(Dataset records):
┄┄┄┄┄┄

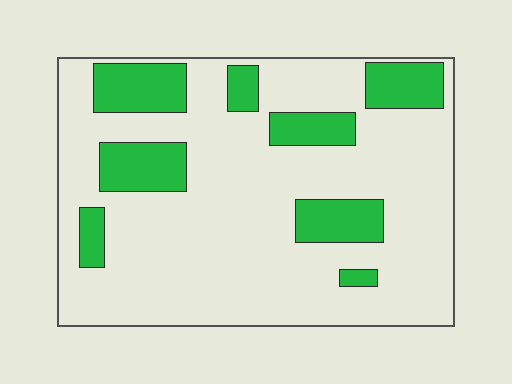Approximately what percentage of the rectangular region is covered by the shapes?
Approximately 20%.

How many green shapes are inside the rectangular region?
8.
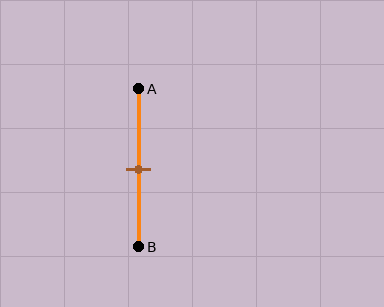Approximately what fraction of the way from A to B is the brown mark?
The brown mark is approximately 50% of the way from A to B.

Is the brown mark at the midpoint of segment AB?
Yes, the mark is approximately at the midpoint.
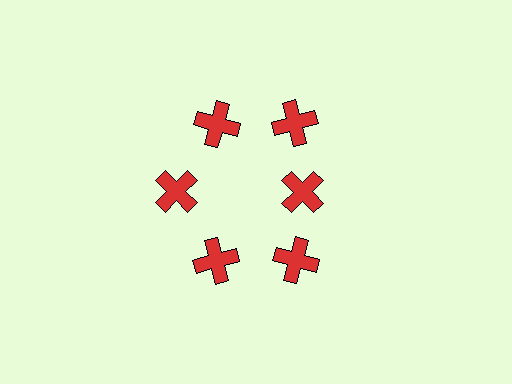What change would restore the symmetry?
The symmetry would be restored by moving it outward, back onto the ring so that all 6 crosses sit at equal angles and equal distance from the center.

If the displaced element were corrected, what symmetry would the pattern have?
It would have 6-fold rotational symmetry — the pattern would map onto itself every 60 degrees.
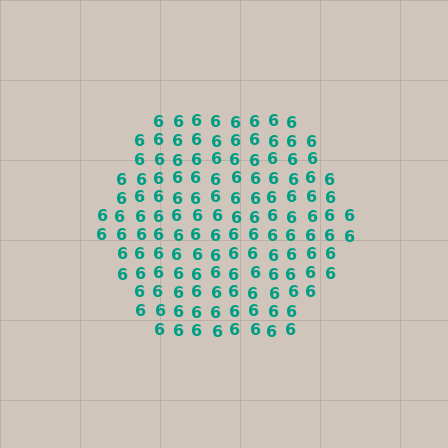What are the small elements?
The small elements are digit 6's.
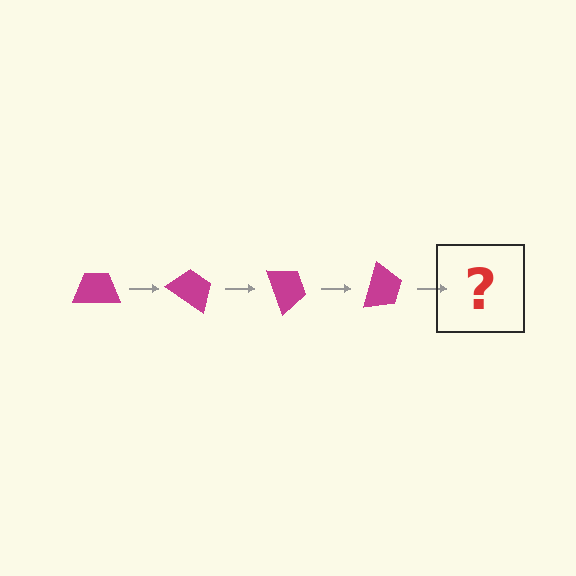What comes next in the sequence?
The next element should be a magenta trapezoid rotated 140 degrees clockwise.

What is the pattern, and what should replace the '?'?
The pattern is that the trapezoid rotates 35 degrees clockwise each step. The '?' should be a magenta trapezoid rotated 140 degrees clockwise.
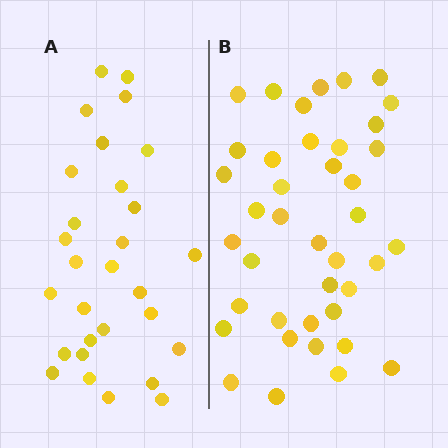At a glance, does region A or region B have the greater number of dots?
Region B (the right region) has more dots.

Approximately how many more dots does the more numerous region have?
Region B has roughly 12 or so more dots than region A.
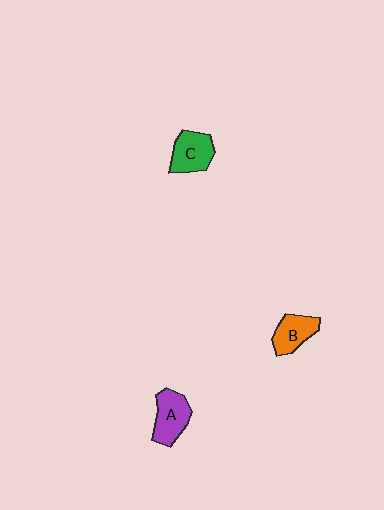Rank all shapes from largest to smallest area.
From largest to smallest: A (purple), C (green), B (orange).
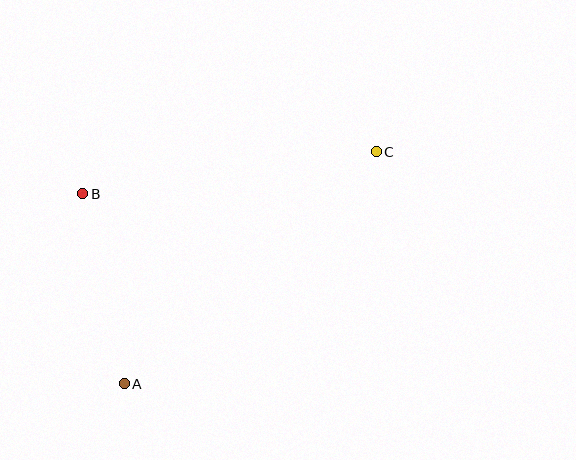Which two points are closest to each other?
Points A and B are closest to each other.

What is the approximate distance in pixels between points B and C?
The distance between B and C is approximately 297 pixels.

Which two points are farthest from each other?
Points A and C are farthest from each other.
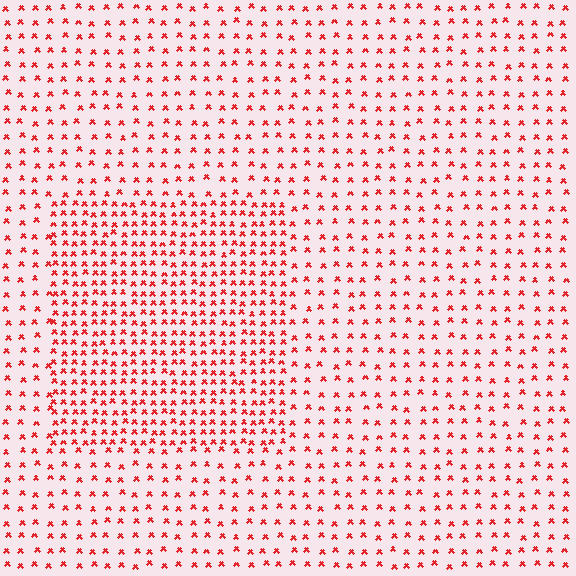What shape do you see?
I see a rectangle.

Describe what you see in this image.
The image contains small red elements arranged at two different densities. A rectangle-shaped region is visible where the elements are more densely packed than the surrounding area.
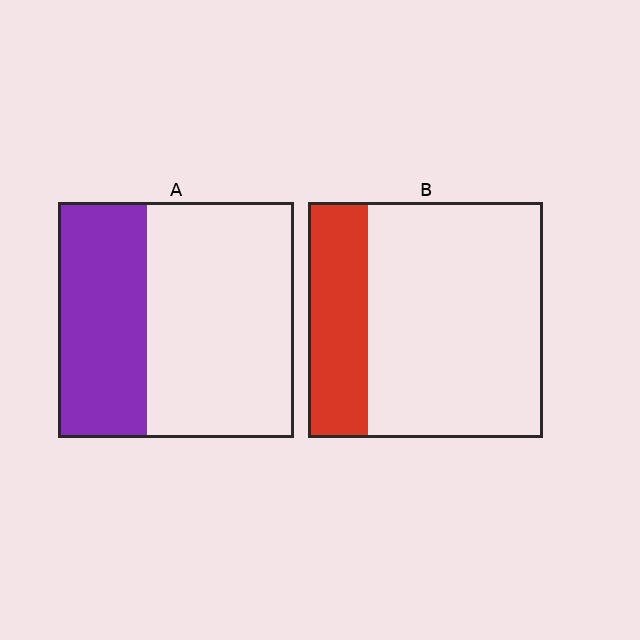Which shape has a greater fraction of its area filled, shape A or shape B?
Shape A.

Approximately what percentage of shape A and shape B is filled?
A is approximately 40% and B is approximately 25%.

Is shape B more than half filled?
No.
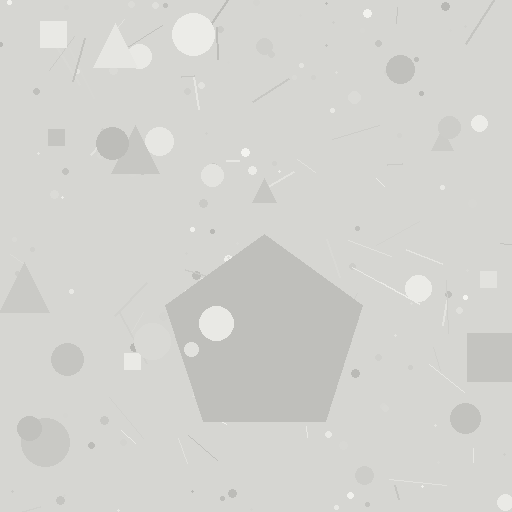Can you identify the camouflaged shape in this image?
The camouflaged shape is a pentagon.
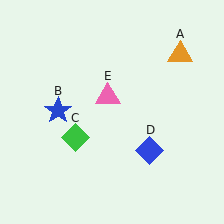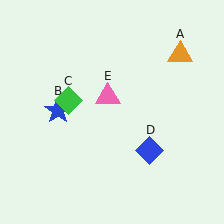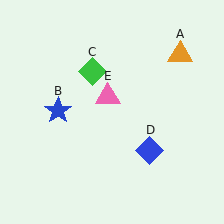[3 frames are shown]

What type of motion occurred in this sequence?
The green diamond (object C) rotated clockwise around the center of the scene.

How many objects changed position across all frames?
1 object changed position: green diamond (object C).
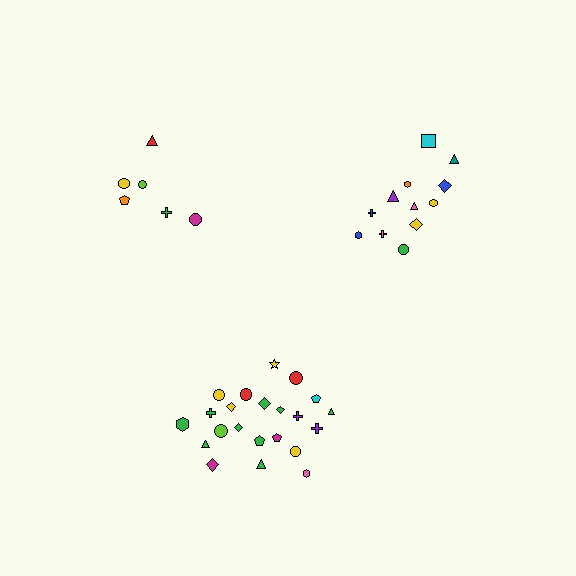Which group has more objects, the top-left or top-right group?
The top-right group.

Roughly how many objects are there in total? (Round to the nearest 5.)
Roughly 40 objects in total.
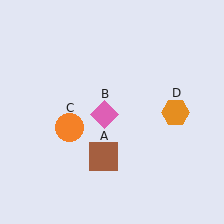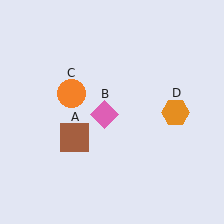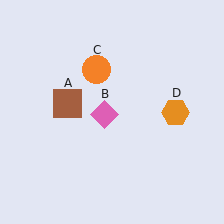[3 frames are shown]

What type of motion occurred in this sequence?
The brown square (object A), orange circle (object C) rotated clockwise around the center of the scene.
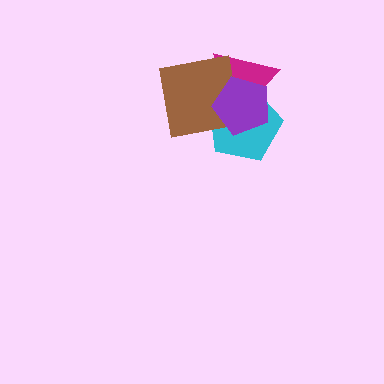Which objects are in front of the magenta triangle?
2 objects cover part of the magenta triangle: the brown square and the purple pentagon.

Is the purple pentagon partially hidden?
No, no other shape covers it.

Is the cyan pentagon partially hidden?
Yes, it is partially covered by another shape.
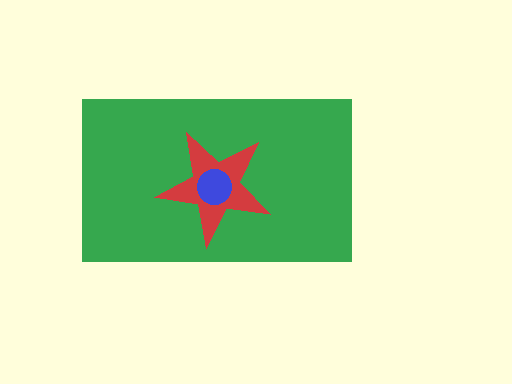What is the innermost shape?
The blue circle.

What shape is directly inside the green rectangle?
The red star.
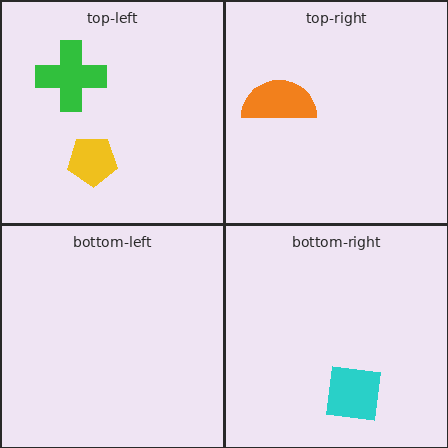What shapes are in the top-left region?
The green cross, the yellow pentagon.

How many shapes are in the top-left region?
2.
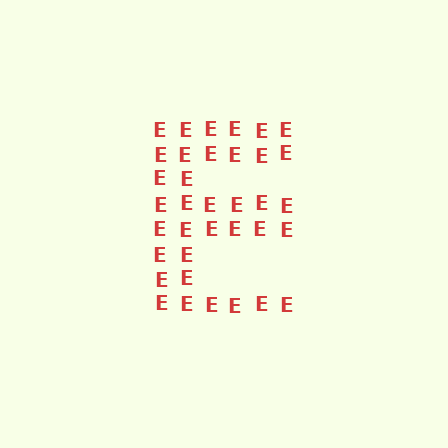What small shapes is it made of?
It is made of small letter E's.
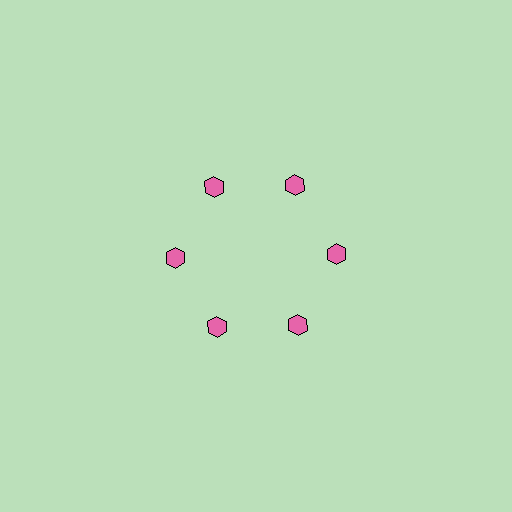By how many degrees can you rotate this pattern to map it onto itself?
The pattern maps onto itself every 60 degrees of rotation.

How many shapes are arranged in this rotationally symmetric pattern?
There are 6 shapes, arranged in 6 groups of 1.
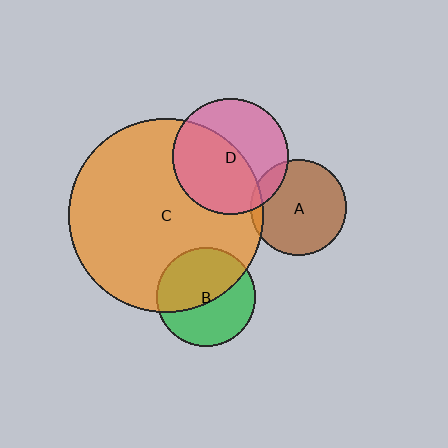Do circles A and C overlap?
Yes.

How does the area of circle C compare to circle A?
Approximately 4.1 times.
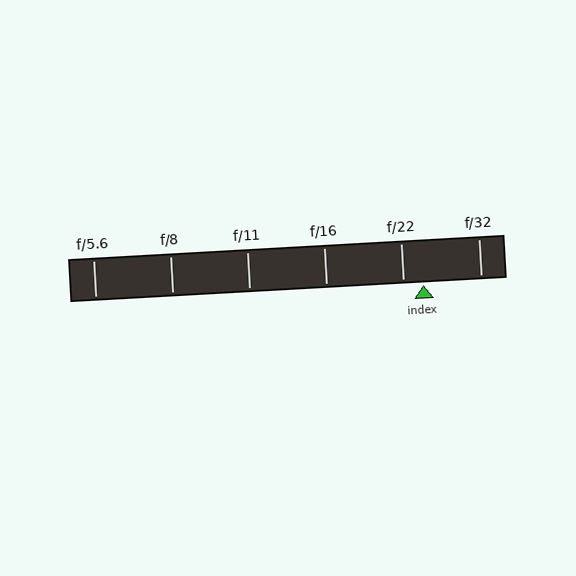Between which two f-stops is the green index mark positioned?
The index mark is between f/22 and f/32.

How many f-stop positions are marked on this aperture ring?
There are 6 f-stop positions marked.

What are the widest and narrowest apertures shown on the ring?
The widest aperture shown is f/5.6 and the narrowest is f/32.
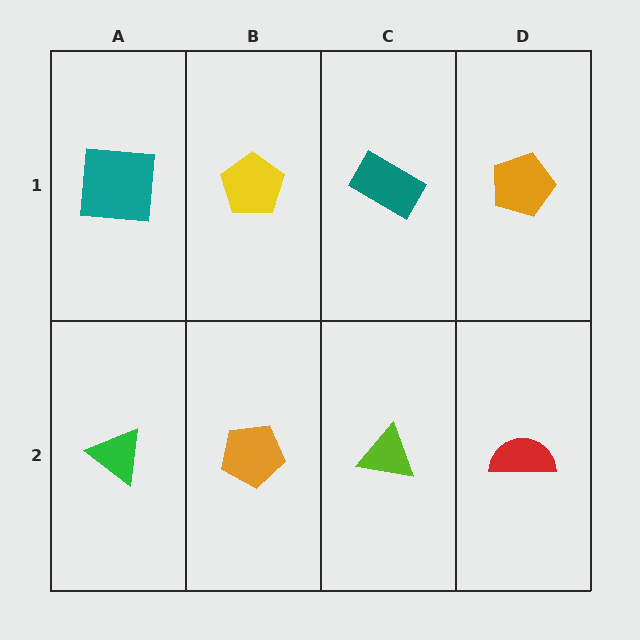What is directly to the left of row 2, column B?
A green triangle.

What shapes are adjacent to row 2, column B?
A yellow pentagon (row 1, column B), a green triangle (row 2, column A), a lime triangle (row 2, column C).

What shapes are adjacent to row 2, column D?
An orange pentagon (row 1, column D), a lime triangle (row 2, column C).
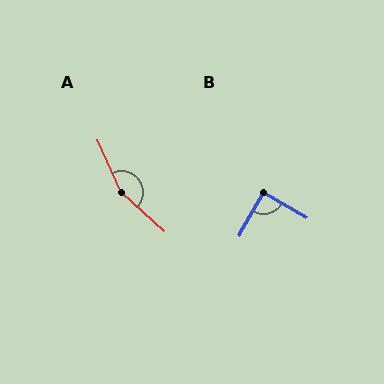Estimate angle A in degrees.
Approximately 156 degrees.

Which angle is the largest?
A, at approximately 156 degrees.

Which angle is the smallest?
B, at approximately 88 degrees.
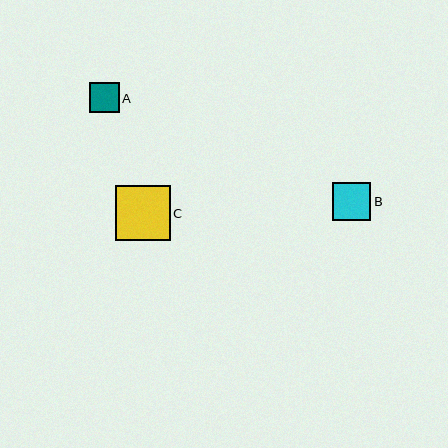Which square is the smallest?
Square A is the smallest with a size of approximately 29 pixels.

┄┄┄┄┄┄

Every record above should be written out again exactly; the pictures stay out of the copy.

Approximately what percentage of the rectangular region is covered by the shapes?
Approximately 20%.

How many green shapes are inside the rectangular region?
8.
Approximately what fraction of the way from A to B is the brown mark?
The brown mark is approximately 50% of the way from A to B.

Is the brown mark at the midpoint of segment AB?
Yes, the mark is approximately at the midpoint.
What change would restore the symmetry?
The symmetry would be restored by moving it outward, back onto the ring so that all 6 crosses sit at equal angles and equal distance from the center.

If the displaced element were corrected, what symmetry would the pattern have?
It would have 6-fold rotational symmetry — the pattern would map onto itself every 60 degrees.
What are the small elements?
The small elements are digit 6's.
What comes next in the sequence?
The next element should be a magenta trapezoid rotated 140 degrees clockwise.

What is the pattern, and what should replace the '?'?
The pattern is that the trapezoid rotates 35 degrees clockwise each step. The '?' should be a magenta trapezoid rotated 140 degrees clockwise.
At a glance, does region A or region B have the greater number of dots?
Region B (the right region) has more dots.

Approximately how many more dots does the more numerous region have?
Region B has roughly 12 or so more dots than region A.
Rank all shapes from largest to smallest area.
From largest to smallest: A (purple), C (green), B (orange).
Which two points are closest to each other?
Points A and B are closest to each other.

What is the approximate distance in pixels between points B and C?
The distance between B and C is approximately 297 pixels.

Which two points are farthest from each other?
Points A and C are farthest from each other.
What shape do you see?
I see a rectangle.

Describe what you see in this image.
The image contains small red elements arranged at two different densities. A rectangle-shaped region is visible where the elements are more densely packed than the surrounding area.
Which shape has a greater fraction of its area filled, shape A or shape B?
Shape A.

Approximately what percentage of shape A and shape B is filled?
A is approximately 40% and B is approximately 25%.

Is shape B more than half filled?
No.
Can you identify the camouflaged shape in this image?
The camouflaged shape is a pentagon.
[3 frames are shown]

What type of motion occurred in this sequence?
The green diamond (object C) rotated clockwise around the center of the scene.

How many objects changed position across all frames?
1 object changed position: green diamond (object C).
Which group has more objects, the top-left or top-right group?
The top-right group.

Roughly how many objects are there in total? (Round to the nearest 5.)
Roughly 40 objects in total.
[3 frames are shown]

What type of motion occurred in this sequence?
The brown square (object A), orange circle (object C) rotated clockwise around the center of the scene.
Which objects are in front of the magenta triangle?
2 objects cover part of the magenta triangle: the brown square and the purple pentagon.

Is the purple pentagon partially hidden?
No, no other shape covers it.

Is the cyan pentagon partially hidden?
Yes, it is partially covered by another shape.
What is the innermost shape?
The blue circle.

What shape is directly inside the green rectangle?
The red star.
What shapes are in the top-left region?
The green cross, the yellow pentagon.

How many shapes are in the top-left region?
2.
What small shapes is it made of?
It is made of small letter E's.
By how many degrees can you rotate this pattern to map it onto itself?
The pattern maps onto itself every 60 degrees of rotation.

How many shapes are arranged in this rotationally symmetric pattern?
There are 6 shapes, arranged in 6 groups of 1.
Do circles A and C overlap?
Yes.

How does the area of circle C compare to circle A?
Approximately 4.1 times.
Between which two f-stops is the green index mark positioned?
The index mark is between f/22 and f/32.

How many f-stop positions are marked on this aperture ring?
There are 6 f-stop positions marked.

What are the widest and narrowest apertures shown on the ring?
The widest aperture shown is f/5.6 and the narrowest is f/32.
What is directly to the left of row 2, column B?
A green triangle.

What shapes are adjacent to row 2, column B?
A yellow pentagon (row 1, column B), a green triangle (row 2, column A), a lime triangle (row 2, column C).

What shapes are adjacent to row 2, column D?
An orange pentagon (row 1, column D), a lime triangle (row 2, column C).
Estimate angle A in degrees.
Approximately 156 degrees.

Which angle is the largest?
A, at approximately 156 degrees.

Which angle is the smallest?
B, at approximately 88 degrees.
Which square is the smallest?
Square A is the smallest with a size of approximately 29 pixels.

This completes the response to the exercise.